Activity =
Return nothing but the lines from the one with "How many cells are orange?" through the one with "Is the green" in the data below, word for word and without pictures.
BEGIN Records for this task
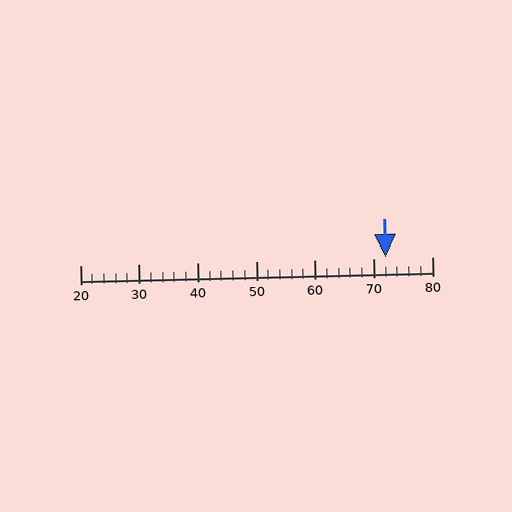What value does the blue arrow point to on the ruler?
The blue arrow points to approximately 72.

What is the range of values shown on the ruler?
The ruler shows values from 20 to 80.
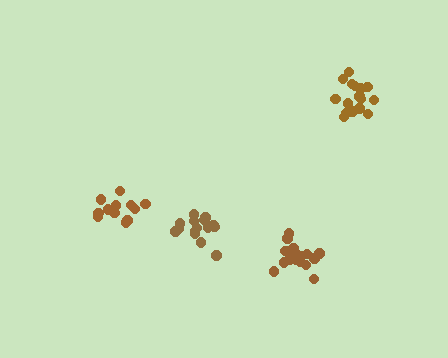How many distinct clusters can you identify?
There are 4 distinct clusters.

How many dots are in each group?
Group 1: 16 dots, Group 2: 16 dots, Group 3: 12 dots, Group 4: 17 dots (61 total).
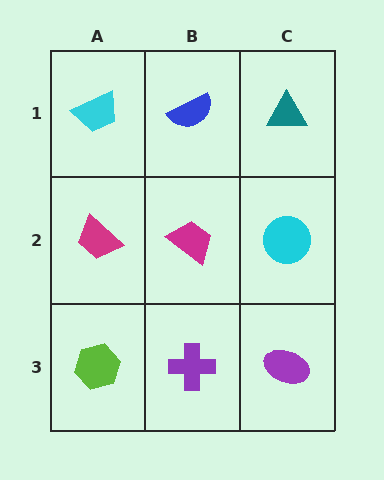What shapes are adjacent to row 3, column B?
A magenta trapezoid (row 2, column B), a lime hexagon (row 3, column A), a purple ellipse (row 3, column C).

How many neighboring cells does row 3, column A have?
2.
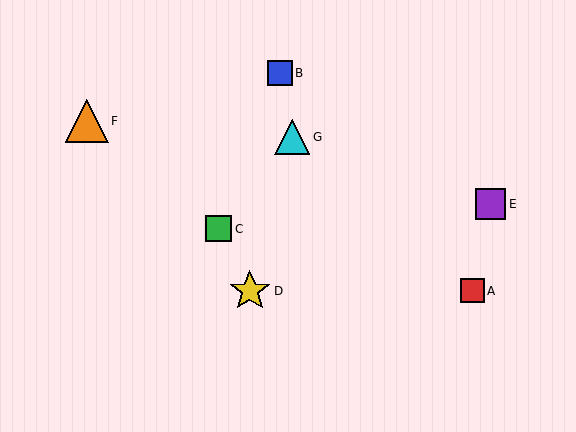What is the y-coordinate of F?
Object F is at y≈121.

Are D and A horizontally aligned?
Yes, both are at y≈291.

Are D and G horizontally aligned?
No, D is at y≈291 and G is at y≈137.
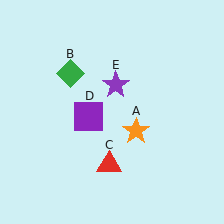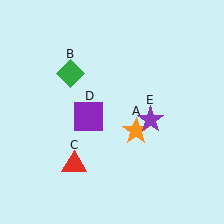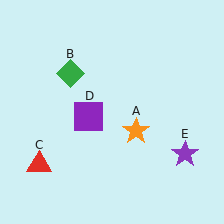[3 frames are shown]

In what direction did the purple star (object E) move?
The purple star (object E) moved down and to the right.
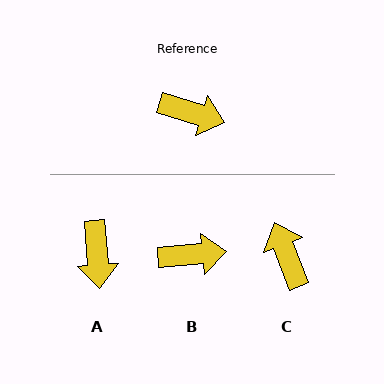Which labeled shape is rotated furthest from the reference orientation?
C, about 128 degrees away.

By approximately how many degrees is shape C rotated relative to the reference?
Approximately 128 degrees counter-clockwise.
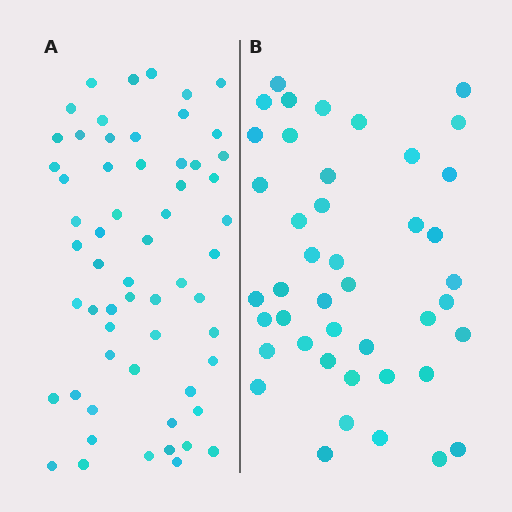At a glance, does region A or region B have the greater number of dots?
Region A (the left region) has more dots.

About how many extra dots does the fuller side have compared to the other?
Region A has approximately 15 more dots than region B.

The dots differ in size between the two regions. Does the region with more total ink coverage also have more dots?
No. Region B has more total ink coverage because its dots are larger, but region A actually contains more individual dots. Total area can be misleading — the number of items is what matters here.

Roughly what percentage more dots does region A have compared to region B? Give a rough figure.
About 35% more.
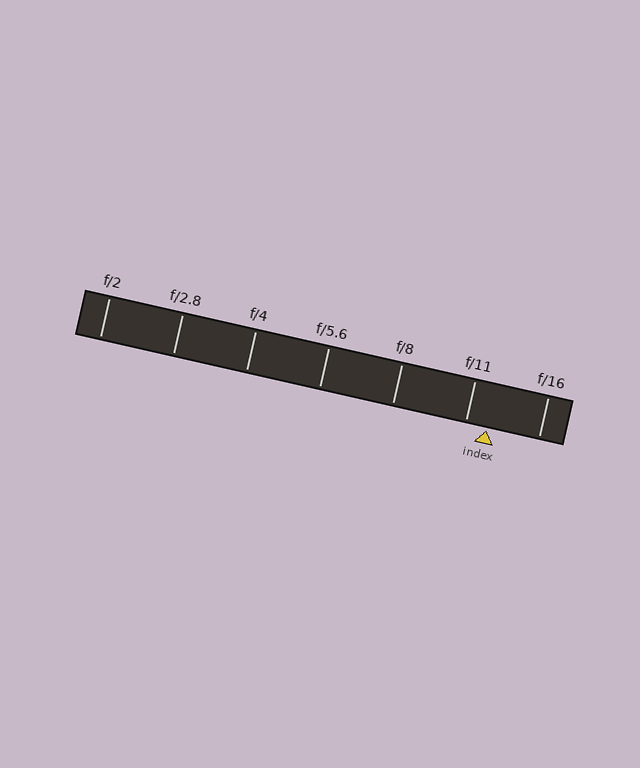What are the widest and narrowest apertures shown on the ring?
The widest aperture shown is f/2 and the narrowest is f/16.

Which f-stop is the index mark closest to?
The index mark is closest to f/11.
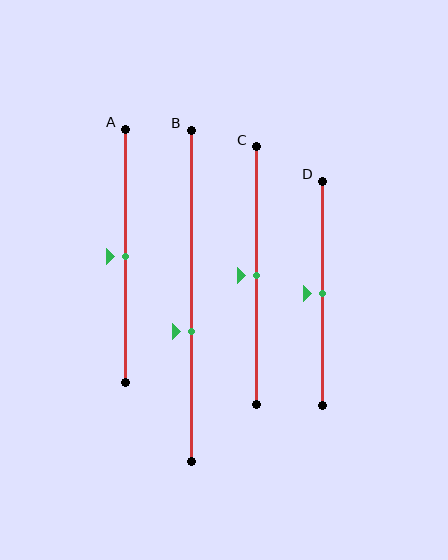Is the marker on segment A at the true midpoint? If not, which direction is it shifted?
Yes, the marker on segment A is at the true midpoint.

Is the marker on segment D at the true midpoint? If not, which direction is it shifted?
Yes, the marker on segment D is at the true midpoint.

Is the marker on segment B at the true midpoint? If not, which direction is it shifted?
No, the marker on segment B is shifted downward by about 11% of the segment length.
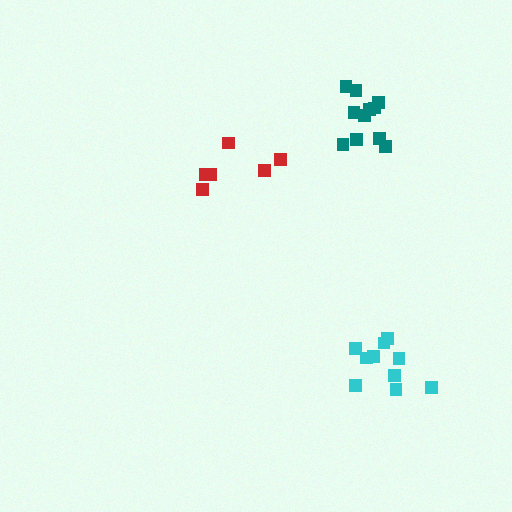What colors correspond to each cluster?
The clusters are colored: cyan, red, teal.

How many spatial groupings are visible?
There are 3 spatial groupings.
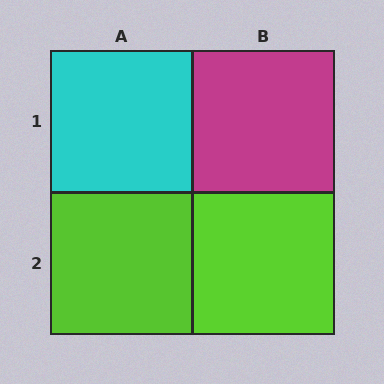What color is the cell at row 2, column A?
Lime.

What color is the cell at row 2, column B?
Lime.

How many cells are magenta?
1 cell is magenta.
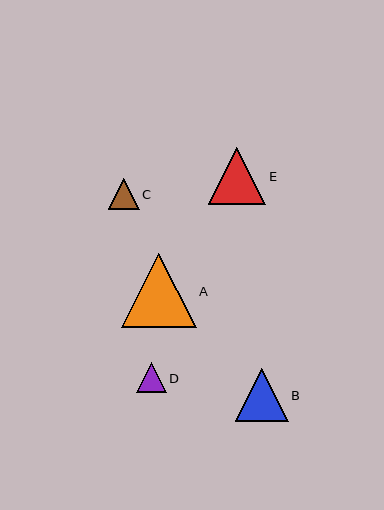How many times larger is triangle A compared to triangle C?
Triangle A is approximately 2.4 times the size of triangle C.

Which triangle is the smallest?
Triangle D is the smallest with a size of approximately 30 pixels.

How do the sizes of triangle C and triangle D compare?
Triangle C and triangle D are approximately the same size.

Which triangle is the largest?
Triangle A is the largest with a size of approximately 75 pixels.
END Records for this task
BEGIN Records for this task
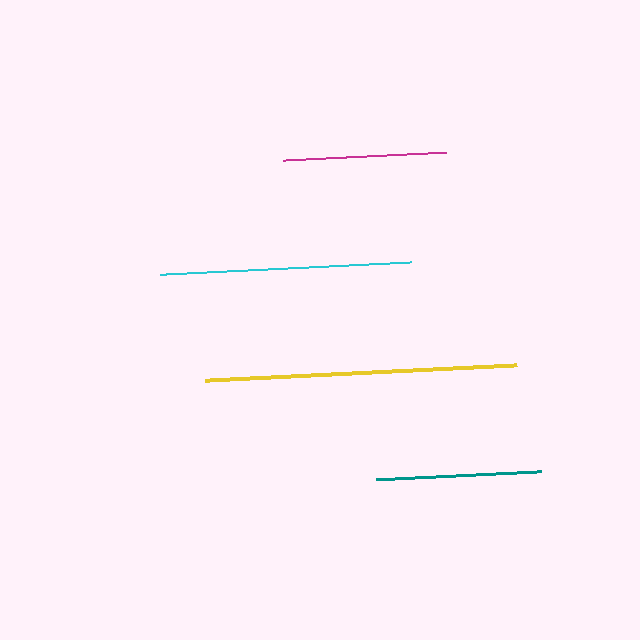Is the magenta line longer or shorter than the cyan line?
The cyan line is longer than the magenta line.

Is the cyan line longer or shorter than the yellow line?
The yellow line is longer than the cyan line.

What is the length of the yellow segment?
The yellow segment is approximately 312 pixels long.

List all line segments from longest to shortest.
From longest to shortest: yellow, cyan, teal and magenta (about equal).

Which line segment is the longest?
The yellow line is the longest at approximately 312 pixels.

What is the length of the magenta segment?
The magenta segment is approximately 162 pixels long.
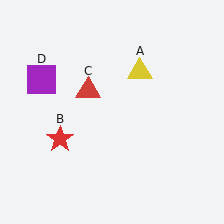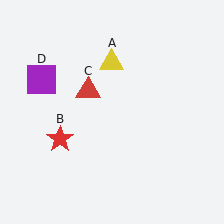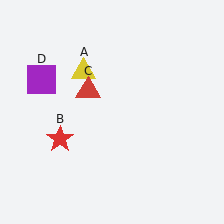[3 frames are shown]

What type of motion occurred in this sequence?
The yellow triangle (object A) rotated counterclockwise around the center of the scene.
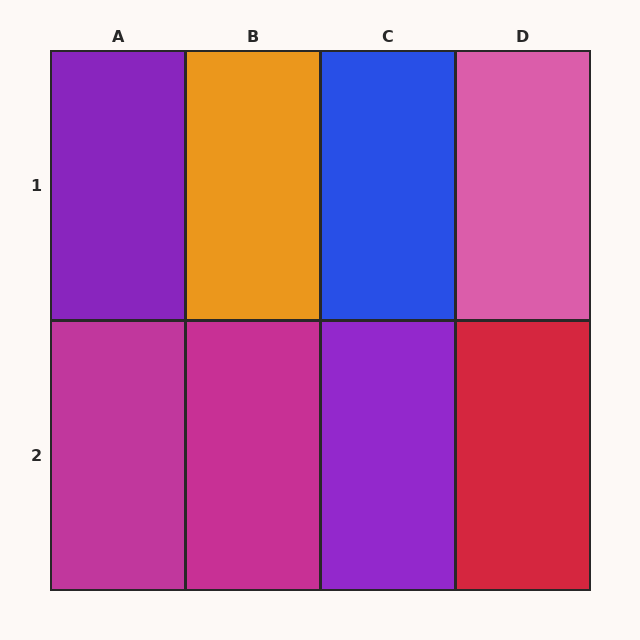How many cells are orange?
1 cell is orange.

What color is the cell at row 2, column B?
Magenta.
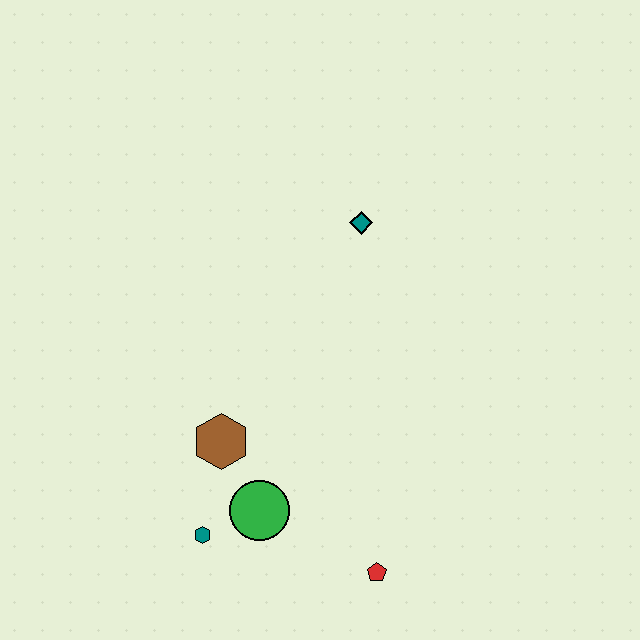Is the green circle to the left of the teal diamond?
END Records for this task
BEGIN Records for this task
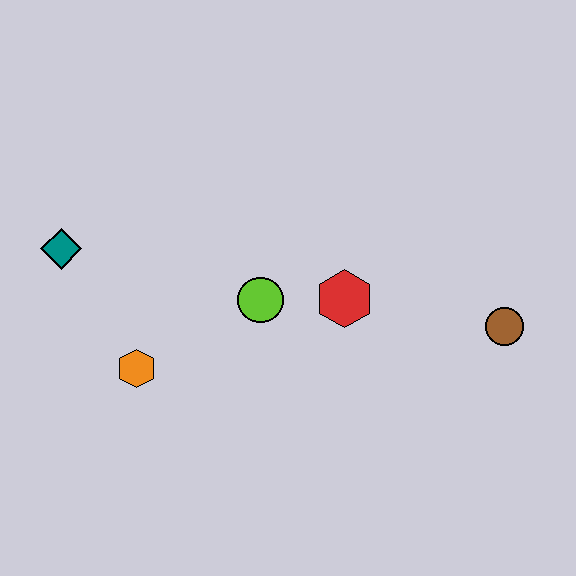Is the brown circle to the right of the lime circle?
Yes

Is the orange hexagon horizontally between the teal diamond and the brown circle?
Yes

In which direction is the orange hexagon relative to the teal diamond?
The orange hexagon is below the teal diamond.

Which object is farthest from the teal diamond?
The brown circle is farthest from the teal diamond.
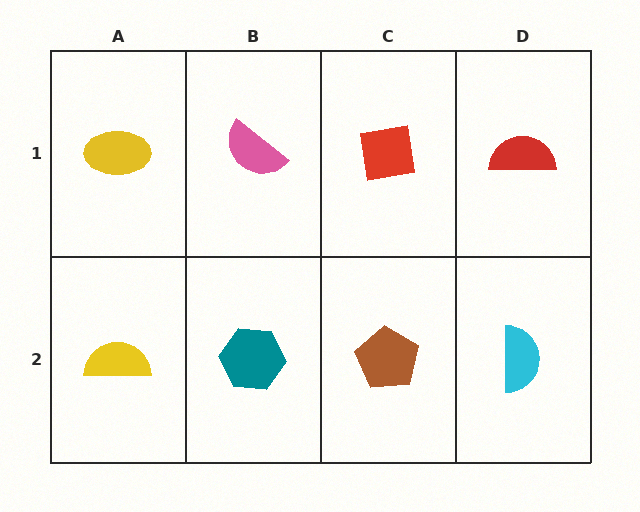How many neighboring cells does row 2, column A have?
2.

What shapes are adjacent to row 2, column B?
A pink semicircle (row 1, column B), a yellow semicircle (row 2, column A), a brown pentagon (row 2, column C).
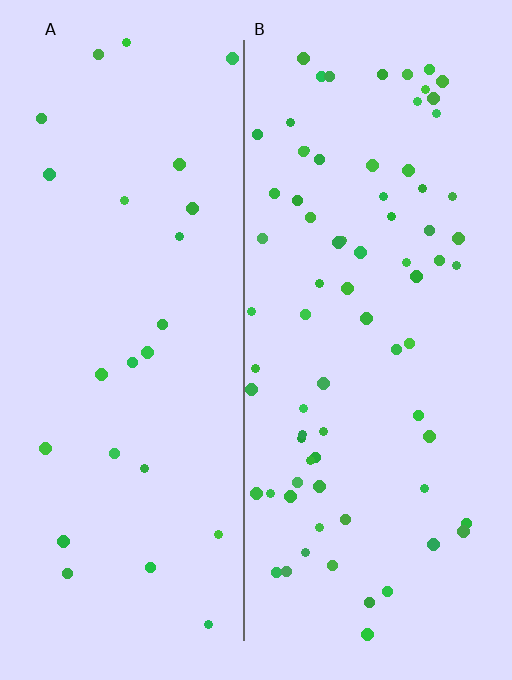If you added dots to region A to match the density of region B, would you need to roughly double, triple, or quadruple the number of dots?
END Records for this task
Worked solution =
How many cells are orange?
1 cell is orange.

What color is the cell at row 2, column B?
Magenta.
Is the green circle to the left of the teal diamond?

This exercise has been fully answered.